DESCRIPTION OF THE TASK:
Copy the records below exactly as they appear.

DATA TO PROCESS:
## Start

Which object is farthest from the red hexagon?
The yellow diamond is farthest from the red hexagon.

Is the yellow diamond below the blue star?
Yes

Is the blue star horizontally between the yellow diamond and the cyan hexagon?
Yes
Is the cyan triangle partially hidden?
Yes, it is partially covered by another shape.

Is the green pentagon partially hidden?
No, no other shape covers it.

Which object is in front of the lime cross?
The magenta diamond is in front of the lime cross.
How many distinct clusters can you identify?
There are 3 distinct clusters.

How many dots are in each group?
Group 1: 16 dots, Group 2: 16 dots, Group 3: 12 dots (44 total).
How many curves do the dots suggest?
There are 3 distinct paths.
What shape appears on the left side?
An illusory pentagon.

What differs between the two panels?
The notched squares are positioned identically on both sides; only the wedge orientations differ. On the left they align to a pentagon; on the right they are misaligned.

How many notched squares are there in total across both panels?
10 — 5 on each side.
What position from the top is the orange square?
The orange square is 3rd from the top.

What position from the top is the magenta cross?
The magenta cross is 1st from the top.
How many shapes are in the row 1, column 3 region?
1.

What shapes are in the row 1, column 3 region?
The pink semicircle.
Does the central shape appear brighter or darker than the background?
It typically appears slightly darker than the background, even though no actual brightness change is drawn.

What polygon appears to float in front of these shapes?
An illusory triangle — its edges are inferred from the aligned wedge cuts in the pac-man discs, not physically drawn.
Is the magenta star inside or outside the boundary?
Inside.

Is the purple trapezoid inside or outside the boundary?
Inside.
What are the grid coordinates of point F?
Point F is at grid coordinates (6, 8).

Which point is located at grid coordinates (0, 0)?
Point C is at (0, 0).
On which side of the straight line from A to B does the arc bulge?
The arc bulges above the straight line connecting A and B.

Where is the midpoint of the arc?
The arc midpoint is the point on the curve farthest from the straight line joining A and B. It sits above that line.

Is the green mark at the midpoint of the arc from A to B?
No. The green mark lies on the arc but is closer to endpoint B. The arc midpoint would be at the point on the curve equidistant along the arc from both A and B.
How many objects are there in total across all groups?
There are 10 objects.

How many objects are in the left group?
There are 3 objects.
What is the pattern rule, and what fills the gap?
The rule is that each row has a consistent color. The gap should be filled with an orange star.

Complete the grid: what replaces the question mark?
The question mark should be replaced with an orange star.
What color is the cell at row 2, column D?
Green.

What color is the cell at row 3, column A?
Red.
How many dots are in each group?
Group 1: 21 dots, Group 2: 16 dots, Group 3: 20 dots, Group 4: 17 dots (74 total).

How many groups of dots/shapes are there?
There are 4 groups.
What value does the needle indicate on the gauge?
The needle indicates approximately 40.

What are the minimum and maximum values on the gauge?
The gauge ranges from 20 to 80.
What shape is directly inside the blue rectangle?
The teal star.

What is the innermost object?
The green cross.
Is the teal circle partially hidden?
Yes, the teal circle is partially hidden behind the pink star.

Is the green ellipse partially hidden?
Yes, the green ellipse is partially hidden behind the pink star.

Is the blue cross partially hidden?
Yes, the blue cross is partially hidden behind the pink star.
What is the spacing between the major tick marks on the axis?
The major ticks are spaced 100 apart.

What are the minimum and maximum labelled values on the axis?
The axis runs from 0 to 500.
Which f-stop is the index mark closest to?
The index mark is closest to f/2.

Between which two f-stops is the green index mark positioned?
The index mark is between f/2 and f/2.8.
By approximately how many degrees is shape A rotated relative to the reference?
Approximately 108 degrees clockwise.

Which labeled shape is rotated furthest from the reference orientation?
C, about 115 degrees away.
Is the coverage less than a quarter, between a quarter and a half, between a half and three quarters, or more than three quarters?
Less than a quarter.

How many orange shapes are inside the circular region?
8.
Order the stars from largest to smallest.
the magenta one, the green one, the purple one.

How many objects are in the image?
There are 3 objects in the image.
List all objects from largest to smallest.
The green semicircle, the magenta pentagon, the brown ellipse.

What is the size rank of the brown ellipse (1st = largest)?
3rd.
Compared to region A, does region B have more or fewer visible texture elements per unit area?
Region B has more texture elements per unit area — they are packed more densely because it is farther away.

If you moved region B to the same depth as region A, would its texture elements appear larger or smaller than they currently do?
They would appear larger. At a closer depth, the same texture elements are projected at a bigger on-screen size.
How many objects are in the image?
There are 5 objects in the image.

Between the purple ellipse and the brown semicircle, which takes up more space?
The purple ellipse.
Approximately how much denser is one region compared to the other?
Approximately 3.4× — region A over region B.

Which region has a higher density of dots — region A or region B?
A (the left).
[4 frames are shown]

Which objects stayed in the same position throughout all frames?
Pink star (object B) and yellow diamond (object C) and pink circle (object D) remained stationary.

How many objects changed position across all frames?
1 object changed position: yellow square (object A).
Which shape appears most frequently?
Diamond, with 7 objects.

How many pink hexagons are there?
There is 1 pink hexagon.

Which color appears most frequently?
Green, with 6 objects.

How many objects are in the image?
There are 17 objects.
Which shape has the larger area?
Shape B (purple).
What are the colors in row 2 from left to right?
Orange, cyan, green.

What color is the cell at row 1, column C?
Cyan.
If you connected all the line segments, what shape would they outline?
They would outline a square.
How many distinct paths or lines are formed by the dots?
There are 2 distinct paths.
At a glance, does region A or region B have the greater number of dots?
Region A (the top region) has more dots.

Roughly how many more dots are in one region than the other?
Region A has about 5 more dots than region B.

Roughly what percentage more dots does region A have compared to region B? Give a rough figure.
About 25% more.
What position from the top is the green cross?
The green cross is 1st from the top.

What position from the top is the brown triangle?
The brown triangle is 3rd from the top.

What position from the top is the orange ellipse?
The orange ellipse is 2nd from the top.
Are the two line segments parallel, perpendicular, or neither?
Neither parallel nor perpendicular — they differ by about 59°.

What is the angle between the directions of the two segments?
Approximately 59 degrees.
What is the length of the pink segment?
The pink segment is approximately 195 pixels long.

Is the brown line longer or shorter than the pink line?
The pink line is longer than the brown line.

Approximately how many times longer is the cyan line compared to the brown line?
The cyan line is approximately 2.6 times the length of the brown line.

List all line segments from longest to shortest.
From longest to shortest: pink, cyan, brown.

## End

COMPLETE RESPONSE:
Which object is farthest from the red hexagon?
The yellow diamond is farthest from the red hexagon.

Is the yellow diamond below the blue star?
Yes

Is the blue star horizontally between the yellow diamond and the cyan hexagon?
Yes
Is the cyan triangle partially hidden?
Yes, it is partially covered by another shape.

Is the green pentagon partially hidden?
No, no other shape covers it.

Which object is in front of the lime cross?
The magenta diamond is in front of the lime cross.
How many distinct clusters can you identify?
There are 3 distinct clusters.

How many dots are in each group?
Group 1: 16 dots, Group 2: 16 dots, Group 3: 12 dots (44 total).
How many curves do the dots suggest?
There are 3 distinct paths.
What shape appears on the left side?
An illusory pentagon.

What differs between the two panels?
The notched squares are positioned identically on both sides; only the wedge orientations differ. On the left they align to a pentagon; on the right they are misaligned.

How many notched squares are there in total across both panels?
10 — 5 on each side.
What position from the top is the orange square?
The orange square is 3rd from the top.

What position from the top is the magenta cross?
The magenta cross is 1st from the top.
How many shapes are in the row 1, column 3 region?
1.

What shapes are in the row 1, column 3 region?
The pink semicircle.
Does the central shape appear brighter or darker than the background?
It typically appears slightly darker than the background, even though no actual brightness change is drawn.

What polygon appears to float in front of these shapes?
An illusory triangle — its edges are inferred from the aligned wedge cuts in the pac-man discs, not physically drawn.
Is the magenta star inside or outside the boundary?
Inside.

Is the purple trapezoid inside or outside the boundary?
Inside.
What are the grid coordinates of point F?
Point F is at grid coordinates (6, 8).

Which point is located at grid coordinates (0, 0)?
Point C is at (0, 0).
On which side of the straight line from A to B does the arc bulge?
The arc bulges above the straight line connecting A and B.

Where is the midpoint of the arc?
The arc midpoint is the point on the curve farthest from the straight line joining A and B. It sits above that line.

Is the green mark at the midpoint of the arc from A to B?
No. The green mark lies on the arc but is closer to endpoint B. The arc midpoint would be at the point on the curve equidistant along the arc from both A and B.
How many objects are there in total across all groups?
There are 10 objects.

How many objects are in the left group?
There are 3 objects.
What is the pattern rule, and what fills the gap?
The rule is that each row has a consistent color. The gap should be filled with an orange star.

Complete the grid: what replaces the question mark?
The question mark should be replaced with an orange star.
What color is the cell at row 2, column D?
Green.

What color is the cell at row 3, column A?
Red.
How many dots are in each group?
Group 1: 21 dots, Group 2: 16 dots, Group 3: 20 dots, Group 4: 17 dots (74 total).

How many groups of dots/shapes are there?
There are 4 groups.
What value does the needle indicate on the gauge?
The needle indicates approximately 40.

What are the minimum and maximum values on the gauge?
The gauge ranges from 20 to 80.
What shape is directly inside the blue rectangle?
The teal star.

What is the innermost object?
The green cross.
Is the teal circle partially hidden?
Yes, the teal circle is partially hidden behind the pink star.

Is the green ellipse partially hidden?
Yes, the green ellipse is partially hidden behind the pink star.

Is the blue cross partially hidden?
Yes, the blue cross is partially hidden behind the pink star.
What is the spacing between the major tick marks on the axis?
The major ticks are spaced 100 apart.

What are the minimum and maximum labelled values on the axis?
The axis runs from 0 to 500.
Which f-stop is the index mark closest to?
The index mark is closest to f/2.

Between which two f-stops is the green index mark positioned?
The index mark is between f/2 and f/2.8.
By approximately how many degrees is shape A rotated relative to the reference?
Approximately 108 degrees clockwise.

Which labeled shape is rotated furthest from the reference orientation?
C, about 115 degrees away.
Is the coverage less than a quarter, between a quarter and a half, between a half and three quarters, or more than three quarters?
Less than a quarter.

How many orange shapes are inside the circular region?
8.
Order the stars from largest to smallest.
the magenta one, the green one, the purple one.

How many objects are in the image?
There are 3 objects in the image.
List all objects from largest to smallest.
The green semicircle, the magenta pentagon, the brown ellipse.

What is the size rank of the brown ellipse (1st = largest)?
3rd.
Compared to region A, does region B have more or fewer visible texture elements per unit area?
Region B has more texture elements per unit area — they are packed more densely because it is farther away.

If you moved region B to the same depth as region A, would its texture elements appear larger or smaller than they currently do?
They would appear larger. At a closer depth, the same texture elements are projected at a bigger on-screen size.
How many objects are in the image?
There are 5 objects in the image.

Between the purple ellipse and the brown semicircle, which takes up more space?
The purple ellipse.
Approximately how much denser is one region compared to the other?
Approximately 3.4× — region A over region B.

Which region has a higher density of dots — region A or region B?
A (the left).
[4 frames are shown]

Which objects stayed in the same position throughout all frames?
Pink star (object B) and yellow diamond (object C) and pink circle (object D) remained stationary.

How many objects changed position across all frames?
1 object changed position: yellow square (object A).
Which shape appears most frequently?
Diamond, with 7 objects.

How many pink hexagons are there?
There is 1 pink hexagon.

Which color appears most frequently?
Green, with 6 objects.

How many objects are in the image?
There are 17 objects.
Which shape has the larger area?
Shape B (purple).
What are the colors in row 2 from left to right?
Orange, cyan, green.

What color is the cell at row 1, column C?
Cyan.
If you connected all the line segments, what shape would they outline?
They would outline a square.
How many distinct paths or lines are formed by the dots?
There are 2 distinct paths.
At a glance, does region A or region B have the greater number of dots?
Region A (the top region) has more dots.

Roughly how many more dots are in one region than the other?
Region A has about 5 more dots than region B.

Roughly what percentage more dots does region A have compared to region B? Give a rough figure.
About 25% more.
What position from the top is the green cross?
The green cross is 1st from the top.

What position from the top is the brown triangle?
The brown triangle is 3rd from the top.

What position from the top is the orange ellipse?
The orange ellipse is 2nd from the top.
Are the two line segments parallel, perpendicular, or neither?
Neither parallel nor perpendicular — they differ by about 59°.

What is the angle between the directions of the two segments?
Approximately 59 degrees.
What is the length of the pink segment?
The pink segment is approximately 195 pixels long.

Is the brown line longer or shorter than the pink line?
The pink line is longer than the brown line.

Approximately how many times longer is the cyan line compared to the brown line?
The cyan line is approximately 2.6 times the length of the brown line.

List all line segments from longest to shortest.
From longest to shortest: pink, cyan, brown.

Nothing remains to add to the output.